[Saved data entries]
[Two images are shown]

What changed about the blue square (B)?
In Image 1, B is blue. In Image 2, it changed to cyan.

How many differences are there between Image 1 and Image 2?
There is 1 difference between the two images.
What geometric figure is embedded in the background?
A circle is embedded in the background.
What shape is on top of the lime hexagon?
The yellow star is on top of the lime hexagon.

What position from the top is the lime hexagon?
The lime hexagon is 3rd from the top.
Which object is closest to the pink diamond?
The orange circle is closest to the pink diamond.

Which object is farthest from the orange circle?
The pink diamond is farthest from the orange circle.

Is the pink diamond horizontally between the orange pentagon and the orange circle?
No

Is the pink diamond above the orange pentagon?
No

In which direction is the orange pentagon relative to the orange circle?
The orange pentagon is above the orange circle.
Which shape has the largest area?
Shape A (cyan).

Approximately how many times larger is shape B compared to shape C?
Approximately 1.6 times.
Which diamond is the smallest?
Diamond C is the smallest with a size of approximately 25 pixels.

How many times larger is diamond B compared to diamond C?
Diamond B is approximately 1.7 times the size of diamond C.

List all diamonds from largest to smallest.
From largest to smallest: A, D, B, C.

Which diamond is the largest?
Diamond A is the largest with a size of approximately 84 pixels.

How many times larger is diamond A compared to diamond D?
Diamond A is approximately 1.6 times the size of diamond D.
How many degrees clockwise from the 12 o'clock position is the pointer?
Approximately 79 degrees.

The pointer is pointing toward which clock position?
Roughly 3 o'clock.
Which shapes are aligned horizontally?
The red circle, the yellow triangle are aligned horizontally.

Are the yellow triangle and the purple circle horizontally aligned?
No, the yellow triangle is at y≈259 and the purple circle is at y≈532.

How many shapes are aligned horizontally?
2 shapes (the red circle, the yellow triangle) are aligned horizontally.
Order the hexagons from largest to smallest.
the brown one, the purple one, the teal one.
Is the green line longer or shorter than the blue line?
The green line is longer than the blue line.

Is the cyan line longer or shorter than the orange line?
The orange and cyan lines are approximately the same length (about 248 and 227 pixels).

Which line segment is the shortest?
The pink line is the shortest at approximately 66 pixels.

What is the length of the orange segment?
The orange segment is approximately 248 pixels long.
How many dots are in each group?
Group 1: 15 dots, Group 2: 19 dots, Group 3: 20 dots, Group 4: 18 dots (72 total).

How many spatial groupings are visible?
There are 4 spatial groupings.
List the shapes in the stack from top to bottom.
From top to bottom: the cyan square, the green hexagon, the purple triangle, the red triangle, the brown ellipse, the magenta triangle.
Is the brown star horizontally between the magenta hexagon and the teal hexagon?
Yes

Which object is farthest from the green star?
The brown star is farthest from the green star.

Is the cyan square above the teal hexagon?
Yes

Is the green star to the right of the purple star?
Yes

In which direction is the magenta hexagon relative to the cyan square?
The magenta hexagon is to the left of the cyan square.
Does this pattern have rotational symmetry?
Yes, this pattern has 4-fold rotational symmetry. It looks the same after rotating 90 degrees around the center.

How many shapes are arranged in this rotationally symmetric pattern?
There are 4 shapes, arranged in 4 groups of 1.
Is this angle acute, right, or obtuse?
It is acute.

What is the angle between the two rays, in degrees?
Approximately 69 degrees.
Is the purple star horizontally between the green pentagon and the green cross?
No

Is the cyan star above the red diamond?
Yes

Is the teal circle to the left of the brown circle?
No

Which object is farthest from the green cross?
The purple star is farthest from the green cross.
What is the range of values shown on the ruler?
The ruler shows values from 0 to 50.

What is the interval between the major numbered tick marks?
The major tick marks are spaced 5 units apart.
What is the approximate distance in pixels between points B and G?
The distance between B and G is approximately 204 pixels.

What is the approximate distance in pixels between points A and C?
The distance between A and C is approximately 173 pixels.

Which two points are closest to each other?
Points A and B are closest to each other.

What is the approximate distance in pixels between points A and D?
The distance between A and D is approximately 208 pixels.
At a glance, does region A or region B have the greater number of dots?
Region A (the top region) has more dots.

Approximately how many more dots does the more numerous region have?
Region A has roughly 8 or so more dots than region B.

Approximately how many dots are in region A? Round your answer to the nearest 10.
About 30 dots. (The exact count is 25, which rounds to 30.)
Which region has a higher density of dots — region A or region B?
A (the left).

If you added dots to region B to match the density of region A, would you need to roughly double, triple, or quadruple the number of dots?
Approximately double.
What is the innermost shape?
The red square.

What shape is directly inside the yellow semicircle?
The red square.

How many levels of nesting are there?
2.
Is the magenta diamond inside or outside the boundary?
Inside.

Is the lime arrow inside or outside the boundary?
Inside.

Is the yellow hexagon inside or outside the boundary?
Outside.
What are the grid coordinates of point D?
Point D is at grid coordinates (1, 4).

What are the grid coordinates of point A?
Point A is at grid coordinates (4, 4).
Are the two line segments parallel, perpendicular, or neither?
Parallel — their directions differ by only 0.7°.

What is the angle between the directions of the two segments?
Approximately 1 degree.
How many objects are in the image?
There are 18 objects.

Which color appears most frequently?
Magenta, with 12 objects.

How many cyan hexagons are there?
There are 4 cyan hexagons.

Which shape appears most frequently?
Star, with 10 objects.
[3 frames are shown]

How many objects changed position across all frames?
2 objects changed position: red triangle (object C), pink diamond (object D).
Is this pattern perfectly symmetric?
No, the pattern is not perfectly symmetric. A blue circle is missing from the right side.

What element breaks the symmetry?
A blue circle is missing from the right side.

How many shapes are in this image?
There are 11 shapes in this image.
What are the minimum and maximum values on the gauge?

[STATED TASK] Exactly as written above, please repeat the entries.

[PROBLEM SOLUTION]
[Two images are shown]

What changed about the blue square (B)?
In Image 1, B is blue. In Image 2, it changed to cyan.

How many differences are there between Image 1 and Image 2?
There is 1 difference between the two images.
What geometric figure is embedded in the background?
A circle is embedded in the background.
What shape is on top of the lime hexagon?
The yellow star is on top of the lime hexagon.

What position from the top is the lime hexagon?
The lime hexagon is 3rd from the top.
Which object is closest to the pink diamond?
The orange circle is closest to the pink diamond.

Which object is farthest from the orange circle?
The pink diamond is farthest from the orange circle.

Is the pink diamond horizontally between the orange pentagon and the orange circle?
No

Is the pink diamond above the orange pentagon?
No

In which direction is the orange pentagon relative to the orange circle?
The orange pentagon is above the orange circle.
Which shape has the largest area?
Shape A (cyan).

Approximately how many times larger is shape B compared to shape C?
Approximately 1.6 times.
Which diamond is the smallest?
Diamond C is the smallest with a size of approximately 25 pixels.

How many times larger is diamond B compared to diamond C?
Diamond B is approximately 1.7 times the size of diamond C.

List all diamonds from largest to smallest.
From largest to smallest: A, D, B, C.

Which diamond is the largest?
Diamond A is the largest with a size of approximately 84 pixels.

How many times larger is diamond A compared to diamond D?
Diamond A is approximately 1.6 times the size of diamond D.
How many degrees clockwise from the 12 o'clock position is the pointer?
Approximately 79 degrees.

The pointer is pointing toward which clock position?
Roughly 3 o'clock.
Which shapes are aligned horizontally?
The red circle, the yellow triangle are aligned horizontally.

Are the yellow triangle and the purple circle horizontally aligned?
No, the yellow triangle is at y≈259 and the purple circle is at y≈532.

How many shapes are aligned horizontally?
2 shapes (the red circle, the yellow triangle) are aligned horizontally.
Order the hexagons from largest to smallest.
the brown one, the purple one, the teal one.
Is the green line longer or shorter than the blue line?
The green line is longer than the blue line.

Is the cyan line longer or shorter than the orange line?
The orange and cyan lines are approximately the same length (about 248 and 227 pixels).

Which line segment is the shortest?
The pink line is the shortest at approximately 66 pixels.

What is the length of the orange segment?
The orange segment is approximately 248 pixels long.
How many dots are in each group?
Group 1: 15 dots, Group 2: 19 dots, Group 3: 20 dots, Group 4: 18 dots (72 total).

How many spatial groupings are visible?
There are 4 spatial groupings.
List the shapes in the stack from top to bottom.
From top to bottom: the cyan square, the green hexagon, the purple triangle, the red triangle, the brown ellipse, the magenta triangle.
Is the brown star horizontally between the magenta hexagon and the teal hexagon?
Yes

Which object is farthest from the green star?
The brown star is farthest from the green star.

Is the cyan square above the teal hexagon?
Yes

Is the green star to the right of the purple star?
Yes

In which direction is the magenta hexagon relative to the cyan square?
The magenta hexagon is to the left of the cyan square.
Does this pattern have rotational symmetry?
Yes, this pattern has 4-fold rotational symmetry. It looks the same after rotating 90 degrees around the center.

How many shapes are arranged in this rotationally symmetric pattern?
There are 4 shapes, arranged in 4 groups of 1.
Is this angle acute, right, or obtuse?
It is acute.

What is the angle between the two rays, in degrees?
Approximately 69 degrees.
Is the purple star horizontally between the green pentagon and the green cross?
No

Is the cyan star above the red diamond?
Yes

Is the teal circle to the left of the brown circle?
No

Which object is farthest from the green cross?
The purple star is farthest from the green cross.
What is the range of values shown on the ruler?
The ruler shows values from 0 to 50.

What is the interval between the major numbered tick marks?
The major tick marks are spaced 5 units apart.
What is the approximate distance in pixels between points B and G?
The distance between B and G is approximately 204 pixels.

What is the approximate distance in pixels between points A and C?
The distance between A and C is approximately 173 pixels.

Which two points are closest to each other?
Points A and B are closest to each other.

What is the approximate distance in pixels between points A and D?
The distance between A and D is approximately 208 pixels.
At a glance, does region A or region B have the greater number of dots?
Region A (the top region) has more dots.

Approximately how many more dots does the more numerous region have?
Region A has roughly 8 or so more dots than region B.

Approximately how many dots are in region A? Round your answer to the nearest 10.
About 30 dots. (The exact count is 25, which rounds to 30.)
Which region has a higher density of dots — region A or region B?
A (the left).

If you added dots to region B to match the density of region A, would you need to roughly double, triple, or quadruple the number of dots?
Approximately double.
What is the innermost shape?
The red square.

What shape is directly inside the yellow semicircle?
The red square.

How many levels of nesting are there?
2.
Is the magenta diamond inside or outside the boundary?
Inside.

Is the lime arrow inside or outside the boundary?
Inside.

Is the yellow hexagon inside or outside the boundary?
Outside.
What are the grid coordinates of point D?
Point D is at grid coordinates (1, 4).

What are the grid coordinates of point A?
Point A is at grid coordinates (4, 4).
Are the two line segments parallel, perpendicular, or neither?
Parallel — their directions differ by only 0.7°.

What is the angle between the directions of the two segments?
Approximately 1 degree.
How many objects are in the image?
There are 18 objects.

Which color appears most frequently?
Magenta, with 12 objects.

How many cyan hexagons are there?
There are 4 cyan hexagons.

Which shape appears most frequently?
Star, with 10 objects.
[3 frames are shown]

How many objects changed position across all frames?
2 objects changed position: red triangle (object C), pink diamond (object D).
Is this pattern perfectly symmetric?
No, the pattern is not perfectly symmetric. A blue circle is missing from the right side.

What element breaks the symmetry?
A blue circle is missing from the right side.

How many shapes are in this image?
There are 11 shapes in this image.
What are the minimum and maximum values on the gauge?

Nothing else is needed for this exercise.